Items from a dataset
##############################
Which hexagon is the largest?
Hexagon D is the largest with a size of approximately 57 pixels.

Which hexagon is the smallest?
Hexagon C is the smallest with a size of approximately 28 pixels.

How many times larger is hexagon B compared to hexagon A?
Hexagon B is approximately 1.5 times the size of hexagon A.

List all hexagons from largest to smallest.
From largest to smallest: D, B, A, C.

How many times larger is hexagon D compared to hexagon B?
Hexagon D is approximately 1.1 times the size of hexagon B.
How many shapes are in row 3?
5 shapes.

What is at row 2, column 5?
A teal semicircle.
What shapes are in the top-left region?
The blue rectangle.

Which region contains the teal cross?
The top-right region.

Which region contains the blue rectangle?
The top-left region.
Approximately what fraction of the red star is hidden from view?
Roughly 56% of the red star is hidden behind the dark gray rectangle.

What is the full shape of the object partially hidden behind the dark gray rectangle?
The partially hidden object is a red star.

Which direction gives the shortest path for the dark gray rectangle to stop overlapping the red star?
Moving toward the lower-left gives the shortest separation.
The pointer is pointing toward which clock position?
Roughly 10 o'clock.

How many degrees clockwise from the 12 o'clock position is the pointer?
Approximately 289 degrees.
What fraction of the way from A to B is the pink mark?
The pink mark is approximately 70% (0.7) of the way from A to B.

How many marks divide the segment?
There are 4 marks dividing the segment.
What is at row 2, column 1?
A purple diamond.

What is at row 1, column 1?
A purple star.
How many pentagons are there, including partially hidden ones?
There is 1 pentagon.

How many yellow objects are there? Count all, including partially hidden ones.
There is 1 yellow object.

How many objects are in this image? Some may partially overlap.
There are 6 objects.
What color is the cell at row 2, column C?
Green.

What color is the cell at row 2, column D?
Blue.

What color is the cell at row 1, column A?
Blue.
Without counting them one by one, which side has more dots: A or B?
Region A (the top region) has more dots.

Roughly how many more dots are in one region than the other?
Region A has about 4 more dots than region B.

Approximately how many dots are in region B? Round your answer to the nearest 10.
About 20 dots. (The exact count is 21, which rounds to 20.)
##############################
• **What to work on**: Repeat every entry word for word.

• **Response to this task**:
Which hexagon is the largest?
Hexagon D is the largest with a size of approximately 57 pixels.

Which hexagon is the smallest?
Hexagon C is the smallest with a size of approximately 28 pixels.

How many times larger is hexagon B compared to hexagon A?
Hexagon B is approximately 1.5 times the size of hexagon A.

List all hexagons from largest to smallest.
From largest to smallest: D, B, A, C.

How many times larger is hexagon D compared to hexagon B?
Hexagon D is approximately 1.1 times the size of hexagon B.
How many shapes are in row 3?
5 shapes.

What is at row 2, column 5?
A teal semicircle.
What shapes are in the top-left region?
The blue rectangle.

Which region contains the teal cross?
The top-right region.

Which region contains the blue rectangle?
The top-left region.
Approximately what fraction of the red star is hidden from view?
Roughly 56% of the red star is hidden behind the dark gray rectangle.

What is the full shape of the object partially hidden behind the dark gray rectangle?
The partially hidden object is a red star.

Which direction gives the shortest path for the dark gray rectangle to stop overlapping the red star?
Moving toward the lower-left gives the shortest separation.
The pointer is pointing toward which clock position?
Roughly 10 o'clock.

How many degrees clockwise from the 12 o'clock position is the pointer?
Approximately 289 degrees.
What fraction of the way from A to B is the pink mark?
The pink mark is approximately 70% (0.7) of the way from A to B.

How many marks divide the segment?
There are 4 marks dividing the segment.
What is at row 2, column 1?
A purple diamond.

What is at row 1, column 1?
A purple star.
How many pentagons are there, including partially hidden ones?
There is 1 pentagon.

How many yellow objects are there? Count all, including partially hidden ones.
There is 1 yellow object.

How many objects are in this image? Some may partially overlap.
There are 6 objects.
What color is the cell at row 2, column C?
Green.

What color is the cell at row 2, column D?
Blue.

What color is the cell at row 1, column A?
Blue.
Without counting them one by one, which side has more dots: A or B?
Region A (the top region) has more dots.

Roughly how many more dots are in one region than the other?
Region A has about 4 more dots than region B.

Approximately how many dots are in region B? Round your answer to the nearest 10.
About 20 dots. (The exact count is 21, which rounds to 20.)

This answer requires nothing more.